## [WHAT IS ASKED]
Skip all pictures, then print the remaining material exactly.

------------------------------

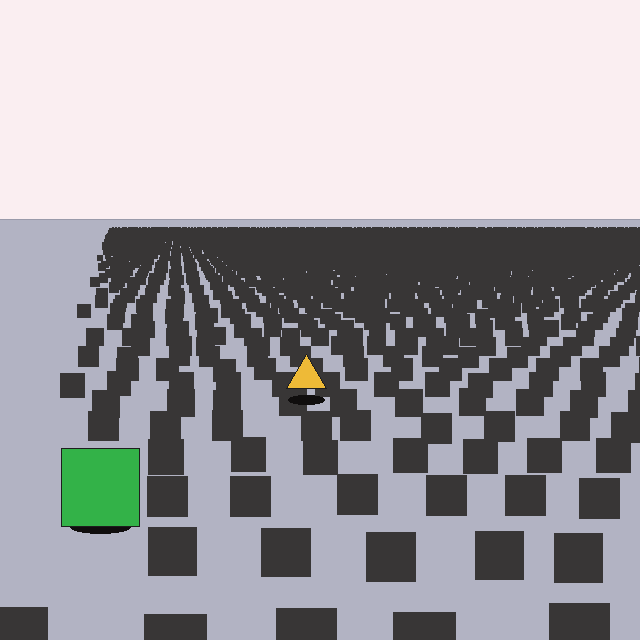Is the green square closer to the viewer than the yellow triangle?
Yes. The green square is closer — you can tell from the texture gradient: the ground texture is coarser near it.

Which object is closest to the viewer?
The green square is closest. The texture marks near it are larger and more spread out.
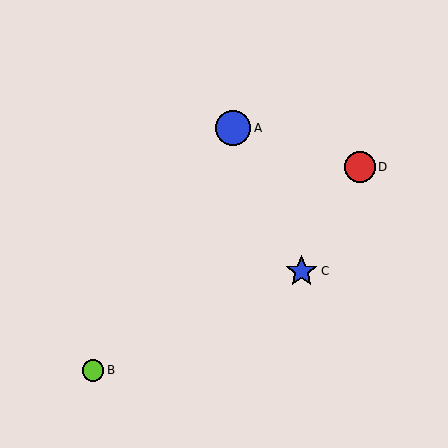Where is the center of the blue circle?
The center of the blue circle is at (233, 128).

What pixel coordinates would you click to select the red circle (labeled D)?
Click at (360, 167) to select the red circle D.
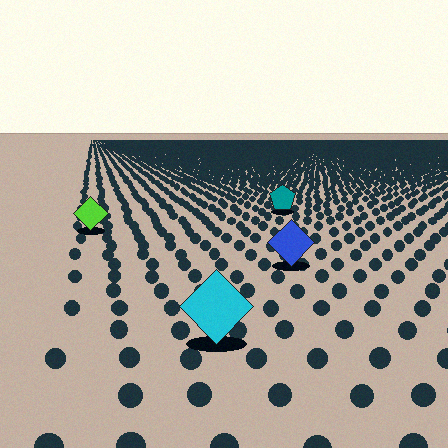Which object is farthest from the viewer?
The teal pentagon is farthest from the viewer. It appears smaller and the ground texture around it is denser.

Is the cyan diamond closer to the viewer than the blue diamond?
Yes. The cyan diamond is closer — you can tell from the texture gradient: the ground texture is coarser near it.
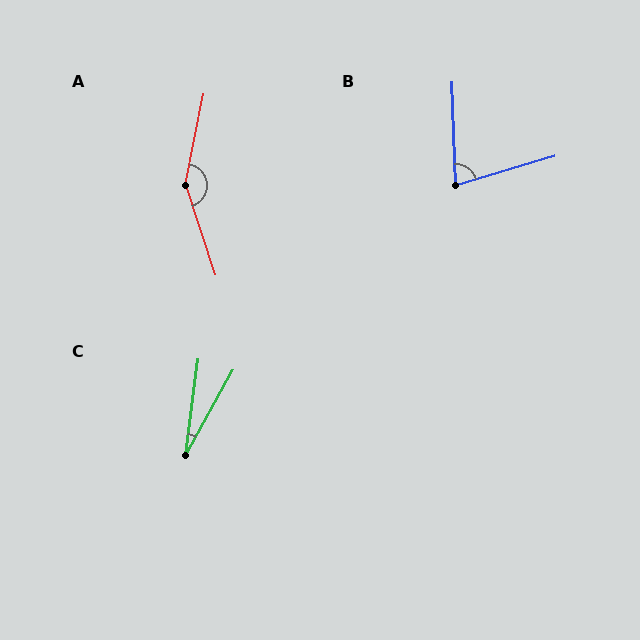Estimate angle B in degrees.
Approximately 76 degrees.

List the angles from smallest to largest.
C (22°), B (76°), A (150°).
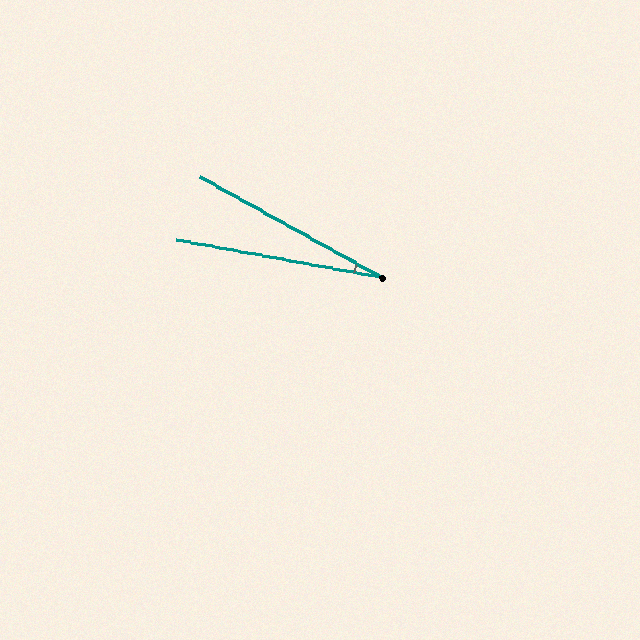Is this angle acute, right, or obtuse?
It is acute.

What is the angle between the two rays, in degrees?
Approximately 19 degrees.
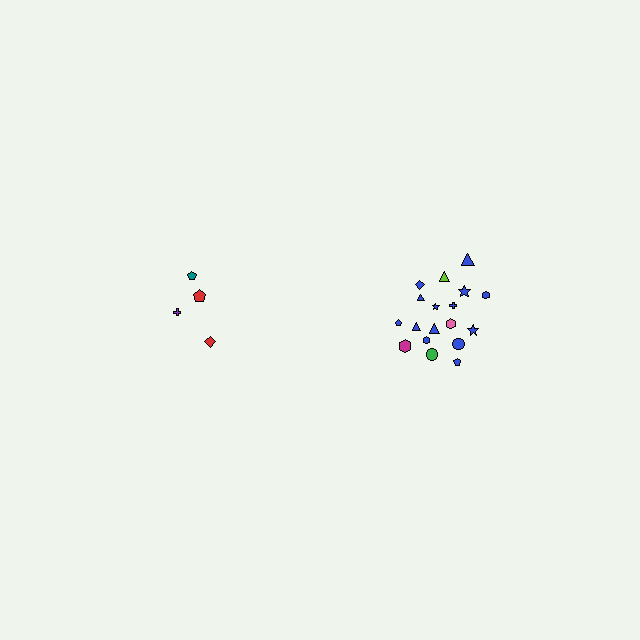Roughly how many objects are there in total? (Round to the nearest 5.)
Roughly 20 objects in total.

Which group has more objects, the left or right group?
The right group.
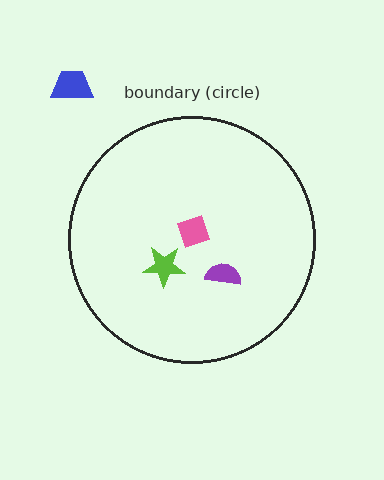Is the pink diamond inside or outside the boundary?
Inside.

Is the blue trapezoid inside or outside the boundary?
Outside.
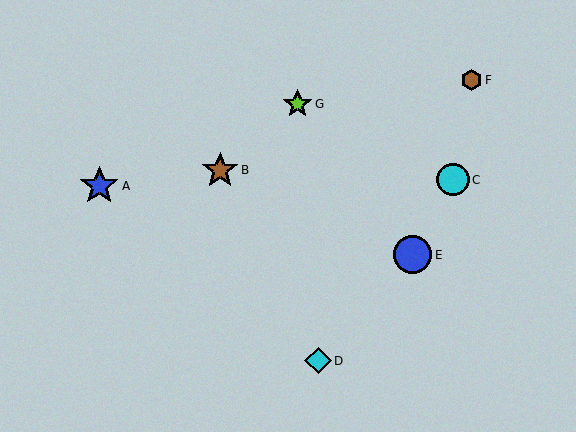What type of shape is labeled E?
Shape E is a blue circle.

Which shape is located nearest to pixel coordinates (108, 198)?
The blue star (labeled A) at (99, 186) is nearest to that location.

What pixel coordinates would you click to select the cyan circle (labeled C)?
Click at (453, 180) to select the cyan circle C.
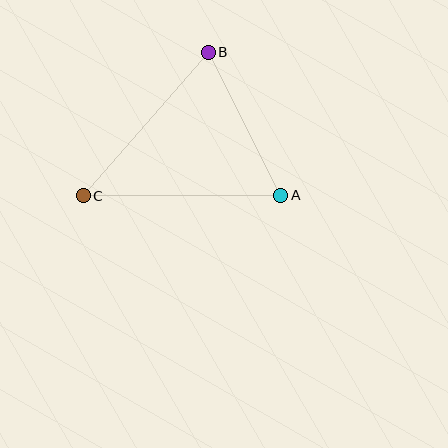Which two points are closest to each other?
Points A and B are closest to each other.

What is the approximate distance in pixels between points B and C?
The distance between B and C is approximately 191 pixels.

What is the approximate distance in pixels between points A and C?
The distance between A and C is approximately 198 pixels.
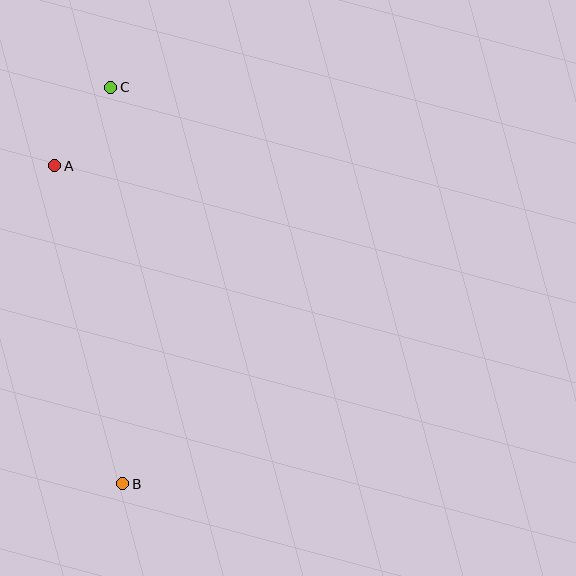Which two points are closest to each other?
Points A and C are closest to each other.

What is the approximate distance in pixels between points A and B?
The distance between A and B is approximately 325 pixels.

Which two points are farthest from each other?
Points B and C are farthest from each other.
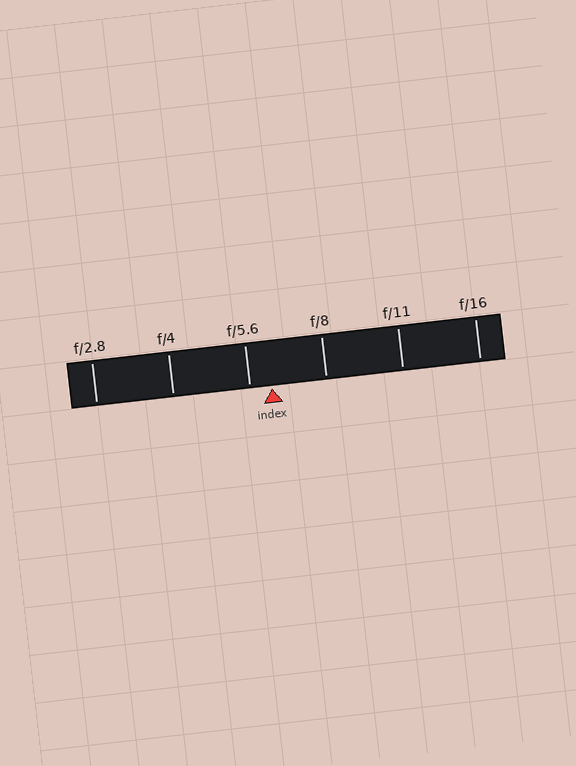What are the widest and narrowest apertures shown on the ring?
The widest aperture shown is f/2.8 and the narrowest is f/16.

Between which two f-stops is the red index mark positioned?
The index mark is between f/5.6 and f/8.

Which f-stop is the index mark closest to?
The index mark is closest to f/5.6.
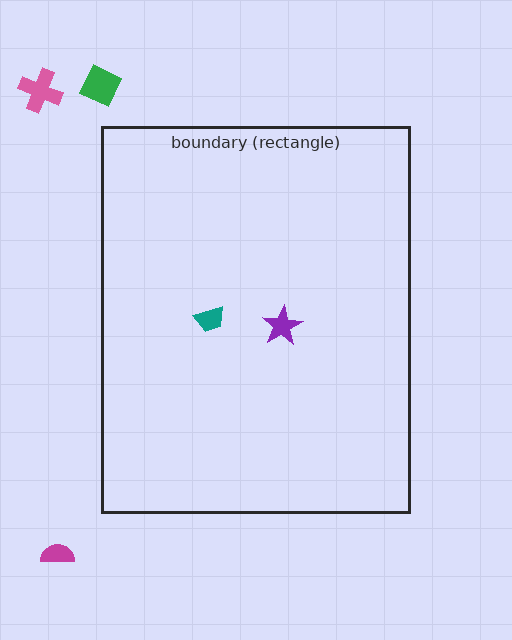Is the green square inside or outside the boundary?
Outside.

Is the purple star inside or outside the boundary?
Inside.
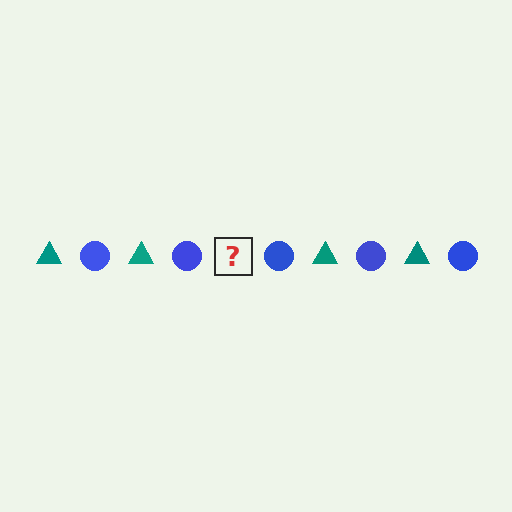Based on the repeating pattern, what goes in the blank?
The blank should be a teal triangle.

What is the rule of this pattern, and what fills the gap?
The rule is that the pattern alternates between teal triangle and blue circle. The gap should be filled with a teal triangle.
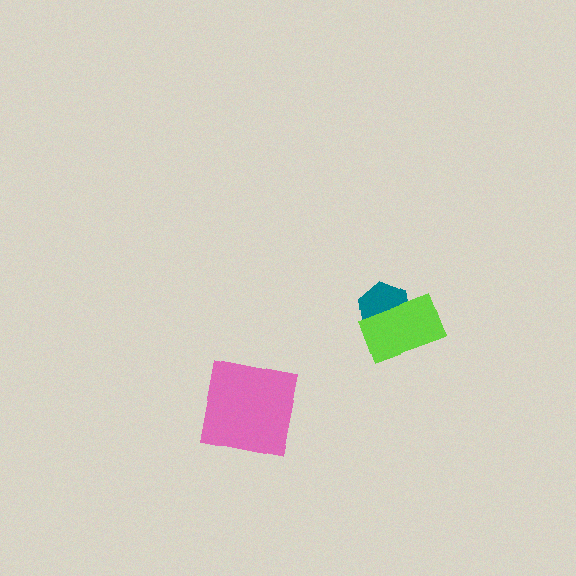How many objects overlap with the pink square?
0 objects overlap with the pink square.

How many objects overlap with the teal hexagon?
1 object overlaps with the teal hexagon.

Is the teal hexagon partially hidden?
Yes, it is partially covered by another shape.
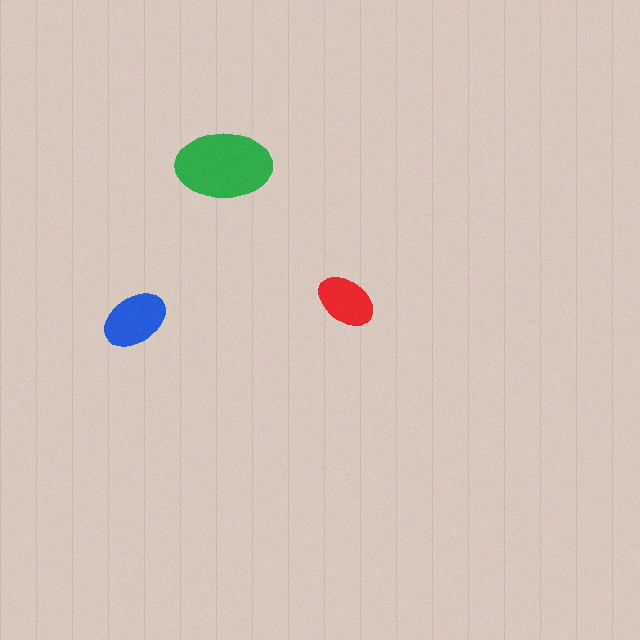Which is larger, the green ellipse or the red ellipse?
The green one.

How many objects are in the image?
There are 3 objects in the image.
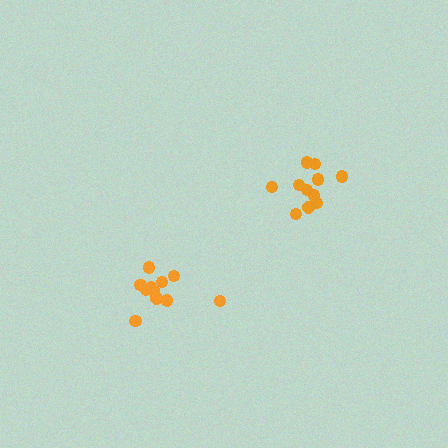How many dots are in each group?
Group 1: 11 dots, Group 2: 12 dots (23 total).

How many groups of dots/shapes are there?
There are 2 groups.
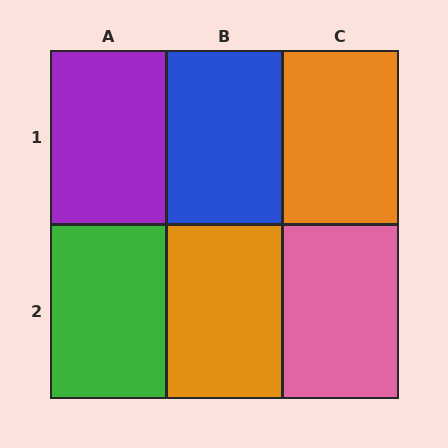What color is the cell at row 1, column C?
Orange.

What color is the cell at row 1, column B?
Blue.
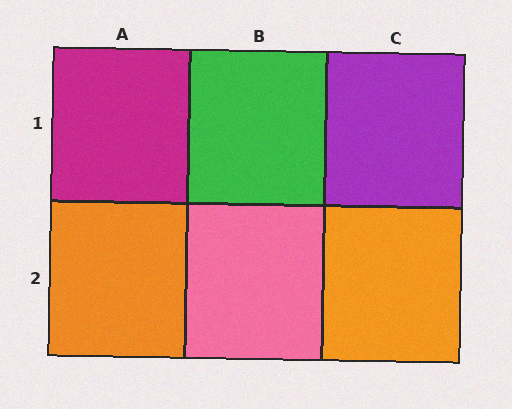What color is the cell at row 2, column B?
Pink.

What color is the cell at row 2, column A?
Orange.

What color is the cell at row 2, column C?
Orange.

------------------------------

## [FINAL RESULT]
Is the green square closer to the viewer than the yellow triangle?
Yes. The green square is closer — you can tell from the texture gradient: the ground texture is coarser near it.

Which object is closest to the viewer?
The green square is closest. The texture marks near it are larger and more spread out.
Where is the center of the blue circle?
The center of the blue circle is at (233, 128).

What pixel coordinates would you click to select the red circle (labeled D)?
Click at (360, 167) to select the red circle D.
Which object is farthest from the viewer?
The teal pentagon is farthest from the viewer. It appears smaller and the ground texture around it is denser.

Is the cyan diamond closer to the viewer than the blue diamond?
Yes. The cyan diamond is closer — you can tell from the texture gradient: the ground texture is coarser near it.
Estimate angle B in degrees.
Approximately 76 degrees.

List the angles from smallest to largest.
C (22°), B (76°), A (150°).
Is this angle acute, right, or obtuse?
It is acute.

What is the angle between the two rays, in degrees?
Approximately 19 degrees.
Roughly how many objects are there in total? (Round to the nearest 5.)
Roughly 20 objects in total.

Which group has more objects, the left or right group?
The right group.
Is the pink diamond inside or outside the boundary?
Inside.

Is the blue trapezoid inside or outside the boundary?
Outside.
What type of shape is labeled E?
Shape E is a blue circle.

Which shape is located nearest to pixel coordinates (108, 198)?
The blue star (labeled A) at (99, 186) is nearest to that location.

What pixel coordinates would you click to select the cyan circle (labeled C)?
Click at (453, 180) to select the cyan circle C.
Which two points are closest to each other?
Points A and B are closest to each other.

What is the approximate distance in pixels between points B and C?
The distance between B and C is approximately 191 pixels.

What is the approximate distance in pixels between points A and C?
The distance between A and C is approximately 198 pixels.
Which two points are closest to each other?
Points A and C are closest to each other.

What is the approximate distance in pixels between points A and B?
The distance between A and B is approximately 325 pixels.

Which two points are farthest from each other?
Points B and C are farthest from each other.
What are the widest and narrowest apertures shown on the ring?
The widest aperture shown is f/2.8 and the narrowest is f/16.

Between which two f-stops is the red index mark positioned?
The index mark is between f/5.6 and f/8.

Which f-stop is the index mark closest to?
The index mark is closest to f/5.6.
Is the green square inside or outside the boundary?
Outside.

Is the purple star inside or outside the boundary?
Inside.
Based on the repeating pattern, what goes in the blank?
The blank should be a teal triangle.

What is the rule of this pattern, and what fills the gap?
The rule is that the pattern alternates between teal triangle and blue circle. The gap should be filled with a teal triangle.
How many objects overlap with the pink square?
0 objects overlap with the pink square.

How many objects overlap with the teal hexagon?
1 object overlaps with the teal hexagon.

Is the teal hexagon partially hidden?
Yes, it is partially covered by another shape.
Which is larger, the green ellipse or the red ellipse?
The green one.

How many objects are in the image?
There are 3 objects in the image.
How many dots are in each group?
Group 1: 11 dots, Group 2: 12 dots (23 total).

How many groups of dots/shapes are there?
There are 2 groups.
What color is the cell at row 1, column C?
Orange.

What color is the cell at row 1, column B?
Blue.
What color is the cell at row 2, column B?
Pink.

What color is the cell at row 2, column A?
Orange.

What color is the cell at row 2, column C?
Orange.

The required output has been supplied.